Work required
In the records below, the line that contains "Is the red hexagon partially hidden?" marks the start. Copy it and each line after it through the end, exactly, without pictures.

"""

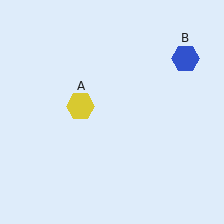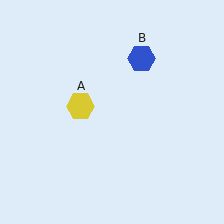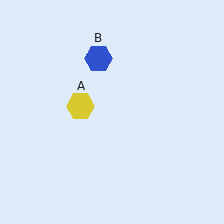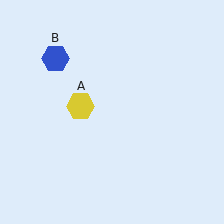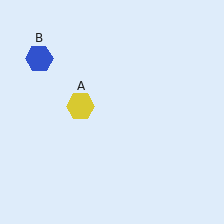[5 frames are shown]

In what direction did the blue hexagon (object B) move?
The blue hexagon (object B) moved left.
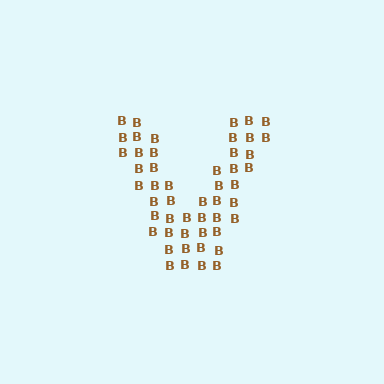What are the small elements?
The small elements are letter B's.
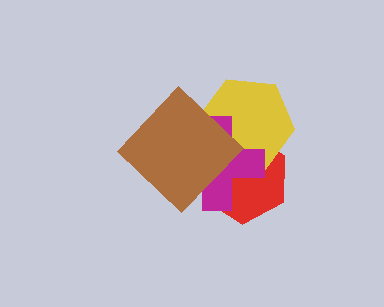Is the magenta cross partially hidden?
Yes, it is partially covered by another shape.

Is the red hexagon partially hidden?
Yes, it is partially covered by another shape.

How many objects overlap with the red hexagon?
3 objects overlap with the red hexagon.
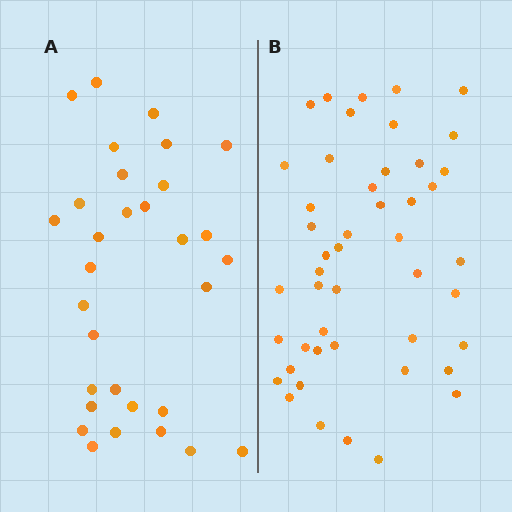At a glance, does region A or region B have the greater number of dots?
Region B (the right region) has more dots.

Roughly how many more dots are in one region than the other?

"""

The answer
Is the red hexagon partially hidden?
Yes, it is partially covered by another shape.

How many objects overlap with the red hexagon?
3 objects overlap with the red hexagon.
At a glance, does region A or region B have the greater number of dots?
Region B (the right region) has more dots.

Roughly how many more dots are in one region than the other?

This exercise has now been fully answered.